- _YOUR INSTRUCTIONS_: Every line of the material is to be quoted verbatim, minus the pictures.

*** THE INPUT

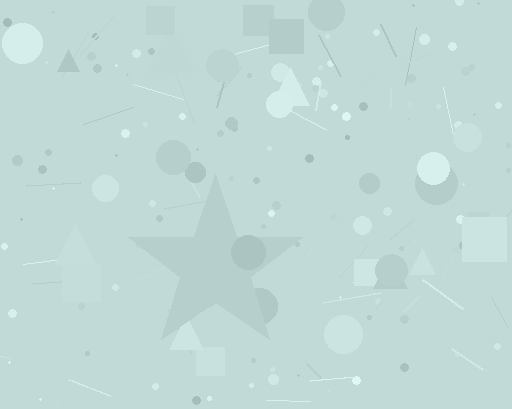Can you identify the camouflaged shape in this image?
The camouflaged shape is a star.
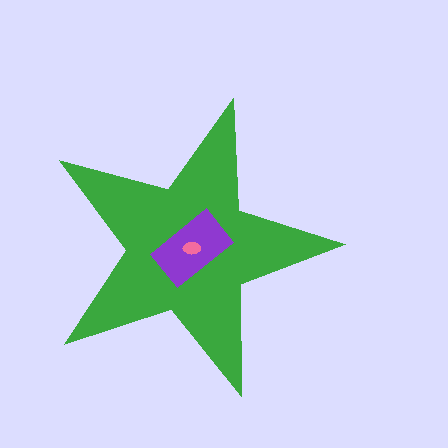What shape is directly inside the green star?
The purple rectangle.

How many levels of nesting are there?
3.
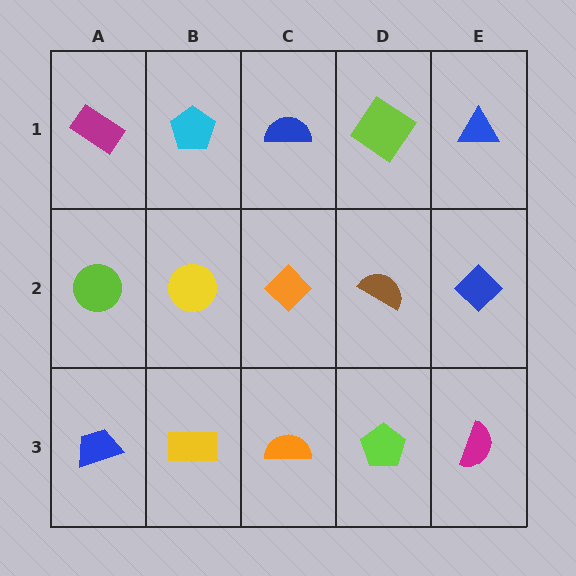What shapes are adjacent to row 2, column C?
A blue semicircle (row 1, column C), an orange semicircle (row 3, column C), a yellow circle (row 2, column B), a brown semicircle (row 2, column D).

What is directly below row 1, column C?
An orange diamond.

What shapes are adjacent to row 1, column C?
An orange diamond (row 2, column C), a cyan pentagon (row 1, column B), a lime diamond (row 1, column D).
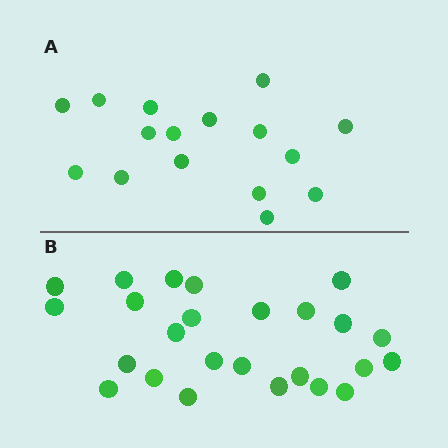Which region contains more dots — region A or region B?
Region B (the bottom region) has more dots.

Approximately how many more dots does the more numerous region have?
Region B has roughly 8 or so more dots than region A.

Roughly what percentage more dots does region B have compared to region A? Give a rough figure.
About 55% more.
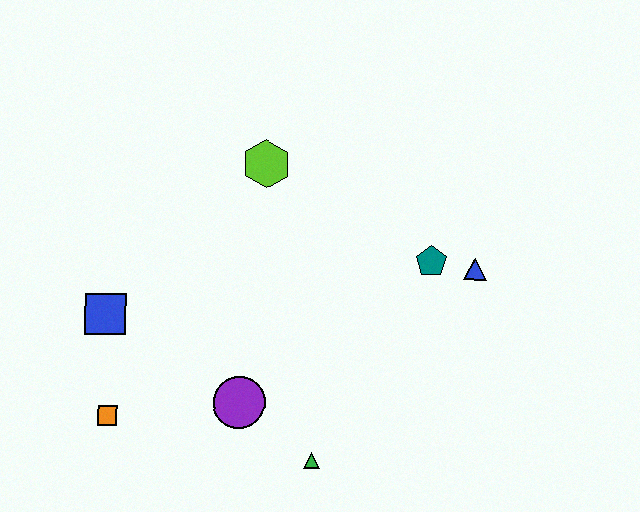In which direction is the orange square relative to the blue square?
The orange square is below the blue square.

******

- _ANSWER TO THIS PROBLEM_:
Can you identify the camouflaged shape in this image?
The camouflaged shape is a star.
What shape is directly inside the green star?
The purple rectangle.

How many levels of nesting are there?
3.
What shapes are adjacent to row 2, column C?
A blue semicircle (row 1, column C), an orange semicircle (row 3, column C), a yellow circle (row 2, column B), a brown semicircle (row 2, column D).

What is directly below row 1, column C?
An orange diamond.

What shapes are adjacent to row 1, column C?
An orange diamond (row 2, column C), a cyan pentagon (row 1, column B), a lime diamond (row 1, column D).
Which region contains more dots — region A or region B?
Region B (the bottom region) has more dots.

Approximately how many more dots does the more numerous region have?
Region B has roughly 8 or so more dots than region A.

Roughly what percentage more dots does region B have compared to region A? Give a rough figure.
About 55% more.
In which direction is the orange square relative to the blue square?
The orange square is below the blue square.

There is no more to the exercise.